> **Your task**:
Transcribe the material in full, exactly as written.

> **Task data**:
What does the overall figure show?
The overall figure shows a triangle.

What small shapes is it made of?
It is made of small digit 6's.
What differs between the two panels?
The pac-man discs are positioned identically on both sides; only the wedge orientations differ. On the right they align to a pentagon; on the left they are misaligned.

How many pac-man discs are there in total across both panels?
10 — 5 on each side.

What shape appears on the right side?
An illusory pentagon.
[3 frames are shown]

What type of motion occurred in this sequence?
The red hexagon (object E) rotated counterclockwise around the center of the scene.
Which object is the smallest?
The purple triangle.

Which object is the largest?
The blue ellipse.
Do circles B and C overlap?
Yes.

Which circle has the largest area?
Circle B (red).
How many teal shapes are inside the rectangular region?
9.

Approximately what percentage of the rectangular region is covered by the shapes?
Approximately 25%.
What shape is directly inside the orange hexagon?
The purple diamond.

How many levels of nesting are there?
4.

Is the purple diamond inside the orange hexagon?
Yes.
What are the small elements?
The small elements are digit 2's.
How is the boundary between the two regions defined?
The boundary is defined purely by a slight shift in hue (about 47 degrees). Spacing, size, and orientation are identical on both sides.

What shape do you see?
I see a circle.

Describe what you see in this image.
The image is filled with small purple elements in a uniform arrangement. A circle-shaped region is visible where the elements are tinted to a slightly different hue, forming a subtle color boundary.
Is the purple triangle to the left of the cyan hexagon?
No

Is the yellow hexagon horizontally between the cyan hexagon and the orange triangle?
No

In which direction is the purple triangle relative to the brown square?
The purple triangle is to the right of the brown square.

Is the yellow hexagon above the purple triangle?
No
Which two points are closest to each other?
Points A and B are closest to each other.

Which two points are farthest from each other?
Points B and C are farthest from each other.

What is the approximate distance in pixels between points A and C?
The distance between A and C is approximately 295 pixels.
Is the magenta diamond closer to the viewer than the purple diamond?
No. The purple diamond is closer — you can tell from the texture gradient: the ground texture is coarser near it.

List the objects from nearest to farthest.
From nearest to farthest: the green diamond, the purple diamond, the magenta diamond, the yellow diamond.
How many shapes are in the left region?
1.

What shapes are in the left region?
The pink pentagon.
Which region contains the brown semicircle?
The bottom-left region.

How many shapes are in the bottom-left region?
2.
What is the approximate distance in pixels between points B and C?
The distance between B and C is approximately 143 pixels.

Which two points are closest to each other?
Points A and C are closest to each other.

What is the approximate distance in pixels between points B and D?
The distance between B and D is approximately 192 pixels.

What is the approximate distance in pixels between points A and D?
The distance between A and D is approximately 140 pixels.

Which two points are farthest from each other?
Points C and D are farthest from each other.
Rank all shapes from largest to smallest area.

> **Expected output**:
What does the overall figure show?
The overall figure shows a triangle.

What small shapes is it made of?
It is made of small digit 6's.
What differs between the two panels?
The pac-man discs are positioned identically on both sides; only the wedge orientations differ. On the right they align to a pentagon; on the left they are misaligned.

How many pac-man discs are there in total across both panels?
10 — 5 on each side.

What shape appears on the right side?
An illusory pentagon.
[3 frames are shown]

What type of motion occurred in this sequence?
The red hexagon (object E) rotated counterclockwise around the center of the scene.
Which object is the smallest?
The purple triangle.

Which object is the largest?
The blue ellipse.
Do circles B and C overlap?
Yes.

Which circle has the largest area?
Circle B (red).
How many teal shapes are inside the rectangular region?
9.

Approximately what percentage of the rectangular region is covered by the shapes?
Approximately 25%.
What shape is directly inside the orange hexagon?
The purple diamond.

How many levels of nesting are there?
4.

Is the purple diamond inside the orange hexagon?
Yes.
What are the small elements?
The small elements are digit 2's.
How is the boundary between the two regions defined?
The boundary is defined purely by a slight shift in hue (about 47 degrees). Spacing, size, and orientation are identical on both sides.

What shape do you see?
I see a circle.

Describe what you see in this image.
The image is filled with small purple elements in a uniform arrangement. A circle-shaped region is visible where the elements are tinted to a slightly different hue, forming a subtle color boundary.
Is the purple triangle to the left of the cyan hexagon?
No

Is the yellow hexagon horizontally between the cyan hexagon and the orange triangle?
No

In which direction is the purple triangle relative to the brown square?
The purple triangle is to the right of the brown square.

Is the yellow hexagon above the purple triangle?
No
Which two points are closest to each other?
Points A and B are closest to each other.

Which two points are farthest from each other?
Points B and C are farthest from each other.

What is the approximate distance in pixels between points A and C?
The distance between A and C is approximately 295 pixels.
Is the magenta diamond closer to the viewer than the purple diamond?
No. The purple diamond is closer — you can tell from the texture gradient: the ground texture is coarser near it.

List the objects from nearest to farthest.
From nearest to farthest: the green diamond, the purple diamond, the magenta diamond, the yellow diamond.
How many shapes are in the left region?
1.

What shapes are in the left region?
The pink pentagon.
Which region contains the brown semicircle?
The bottom-left region.

How many shapes are in the bottom-left region?
2.
What is the approximate distance in pixels between points B and C?
The distance between B and C is approximately 143 pixels.

Which two points are closest to each other?
Points A and C are closest to each other.

What is the approximate distance in pixels between points B and D?
The distance between B and D is approximately 192 pixels.

What is the approximate distance in pixels between points A and D?
The distance between A and D is approximately 140 pixels.

Which two points are farthest from each other?
Points C and D are farthest from each other.
Rank all shapes from largest to smallest area.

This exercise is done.